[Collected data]
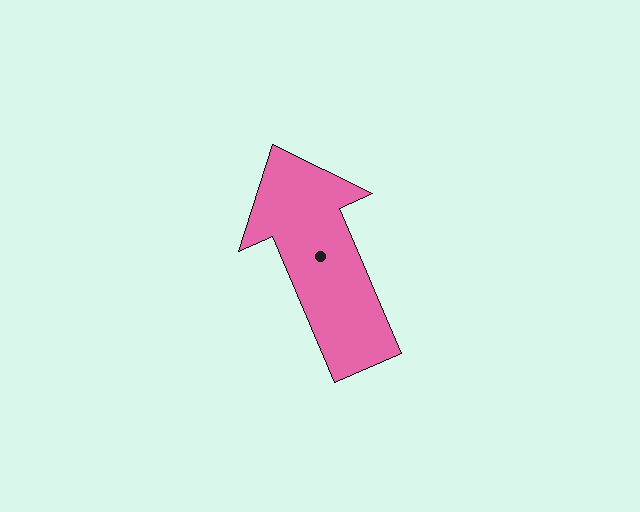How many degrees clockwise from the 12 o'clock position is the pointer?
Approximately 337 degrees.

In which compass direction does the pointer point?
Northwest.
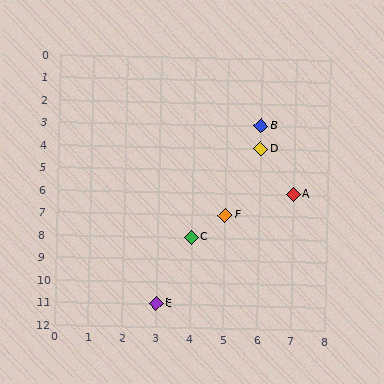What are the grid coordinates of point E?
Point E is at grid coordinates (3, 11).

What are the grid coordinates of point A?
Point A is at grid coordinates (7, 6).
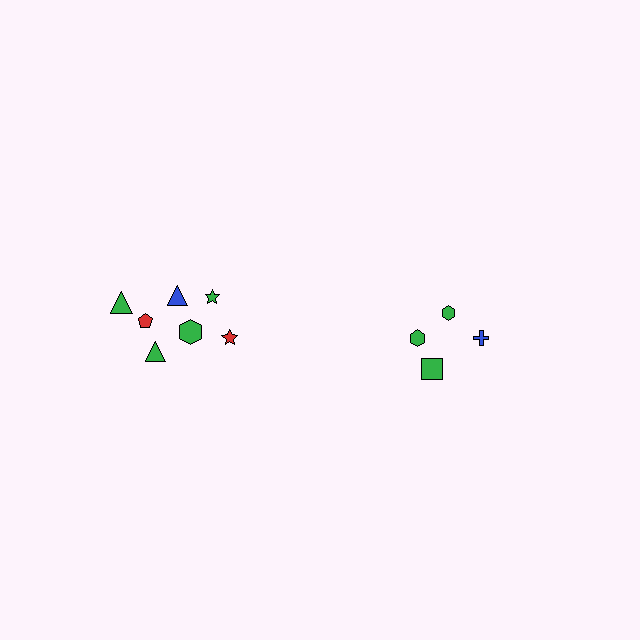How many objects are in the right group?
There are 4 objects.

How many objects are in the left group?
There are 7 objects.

...

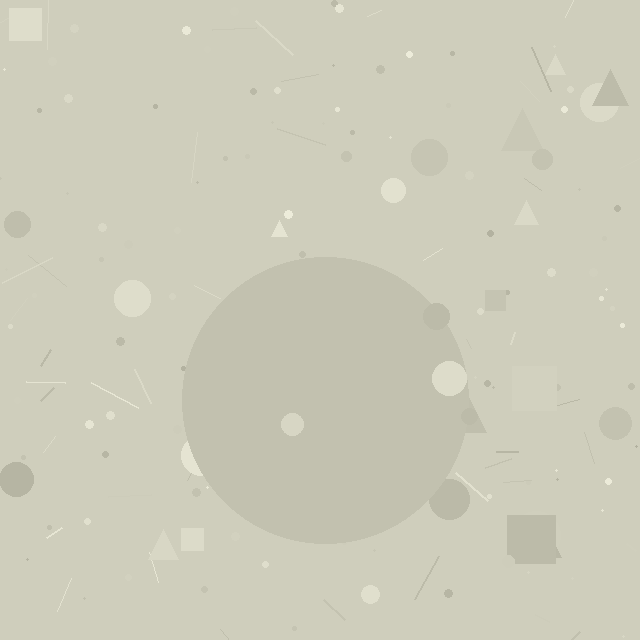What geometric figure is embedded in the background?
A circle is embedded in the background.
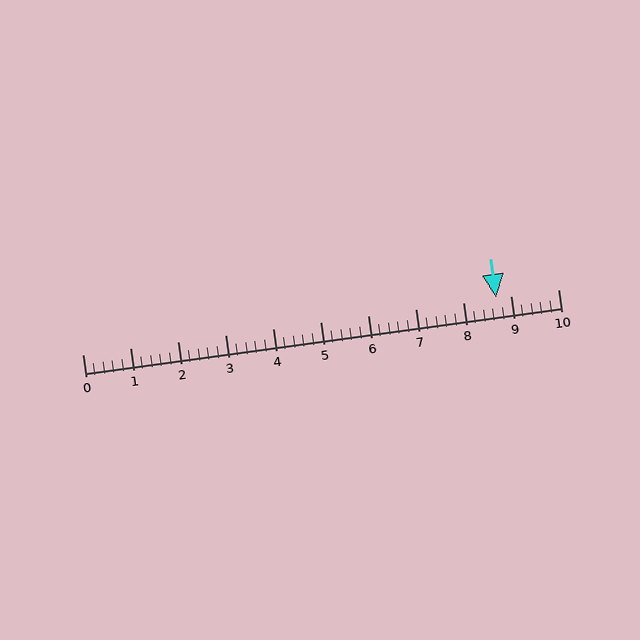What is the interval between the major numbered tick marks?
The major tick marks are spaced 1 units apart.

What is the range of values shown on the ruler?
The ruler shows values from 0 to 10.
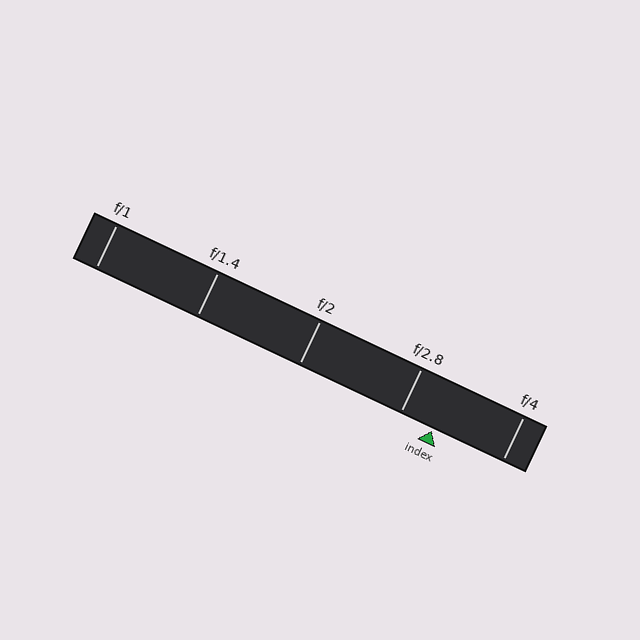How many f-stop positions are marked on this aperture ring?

---

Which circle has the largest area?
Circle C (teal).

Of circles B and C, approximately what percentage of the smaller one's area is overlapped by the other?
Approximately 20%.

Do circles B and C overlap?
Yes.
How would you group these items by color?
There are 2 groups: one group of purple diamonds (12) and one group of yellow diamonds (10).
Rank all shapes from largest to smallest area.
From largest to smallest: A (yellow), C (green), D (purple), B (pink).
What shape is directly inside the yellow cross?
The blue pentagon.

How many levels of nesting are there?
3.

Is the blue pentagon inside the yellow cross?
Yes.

▶ WHAT YOU HAVE TO DO
Among the entries above, locate the line with "What is the interval" and the line with "How many f-stop". Give those two lines and all lines between them again, exactly, leaving out the pictures.

▶ EXERCISE RESPONSE
What is the interval between the major numbered tick marks?
The major tick marks are spaced 1 units apart.

What is the range of values shown on the ruler?
The ruler shows values from 0 to 10.
How many f-stop positions are marked on this aperture ring?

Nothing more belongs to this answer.